→ Written request: Locate the line containing "Is the teal hexagon partially hidden?" in the material below. Copy that line and all following lines through the end exactly, omitting any pictures.

→ Input:
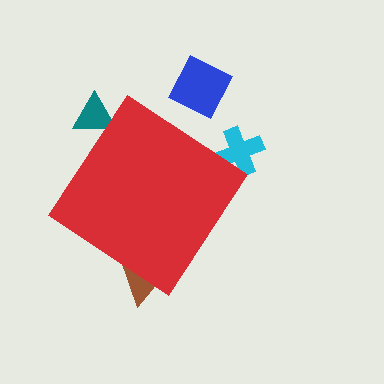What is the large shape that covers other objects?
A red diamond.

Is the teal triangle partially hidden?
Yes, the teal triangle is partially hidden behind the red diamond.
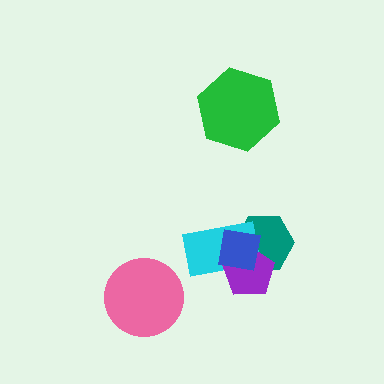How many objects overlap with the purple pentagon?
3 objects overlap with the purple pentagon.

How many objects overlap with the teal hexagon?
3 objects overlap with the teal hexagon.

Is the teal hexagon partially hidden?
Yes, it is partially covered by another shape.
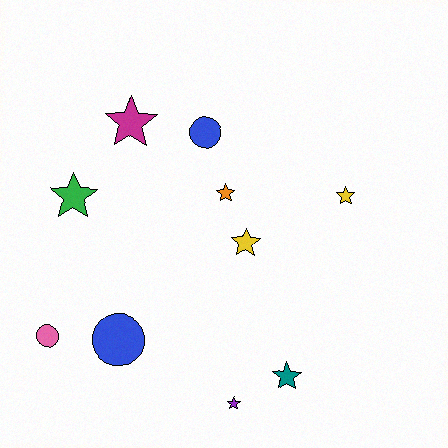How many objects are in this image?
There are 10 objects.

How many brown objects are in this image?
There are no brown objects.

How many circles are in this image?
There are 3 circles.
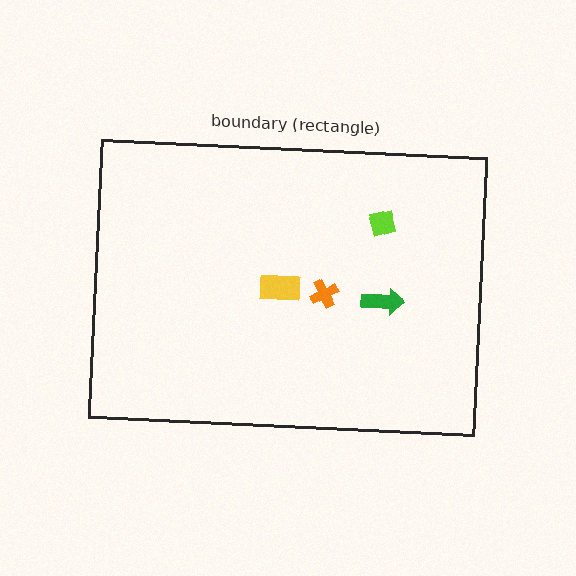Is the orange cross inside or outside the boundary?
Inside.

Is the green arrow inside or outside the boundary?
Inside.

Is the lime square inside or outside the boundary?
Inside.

→ Expected answer:
Is the teal hexagon partially hidden?
Yes, it is partially covered by another shape.
How many objects are in this image?
There are 10 objects.

How many brown objects are in this image?
There are no brown objects.

How many circles are in this image?
There are 3 circles.
Is the orange cross inside or outside the boundary?
Inside.

Is the green arrow inside or outside the boundary?
Inside.

Is the lime square inside or outside the boundary?
Inside.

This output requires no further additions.